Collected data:
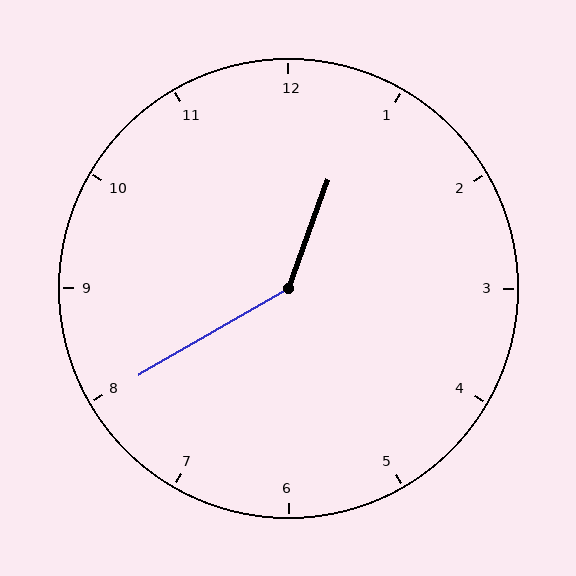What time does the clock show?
12:40.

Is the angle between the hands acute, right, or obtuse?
It is obtuse.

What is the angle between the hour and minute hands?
Approximately 140 degrees.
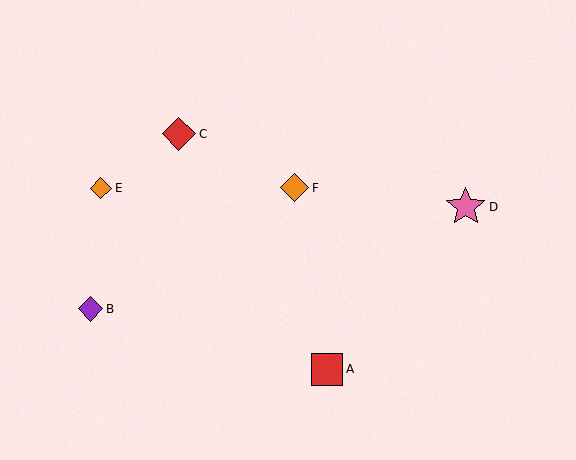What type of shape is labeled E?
Shape E is an orange diamond.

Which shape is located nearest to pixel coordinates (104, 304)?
The purple diamond (labeled B) at (91, 309) is nearest to that location.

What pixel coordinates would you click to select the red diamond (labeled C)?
Click at (179, 134) to select the red diamond C.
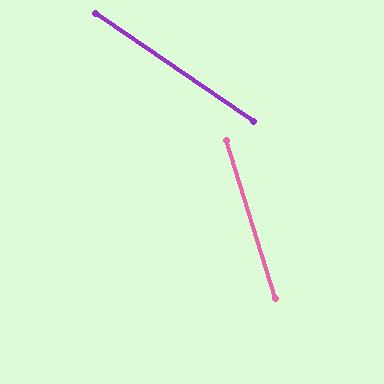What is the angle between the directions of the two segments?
Approximately 38 degrees.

DIRECTION :: No pictures belong in the copy; quote exactly the lines from the line containing "What is the angle between the directions" through the final line of the material, both ends included.

EXPECTED ANSWER ::
What is the angle between the directions of the two segments?
Approximately 38 degrees.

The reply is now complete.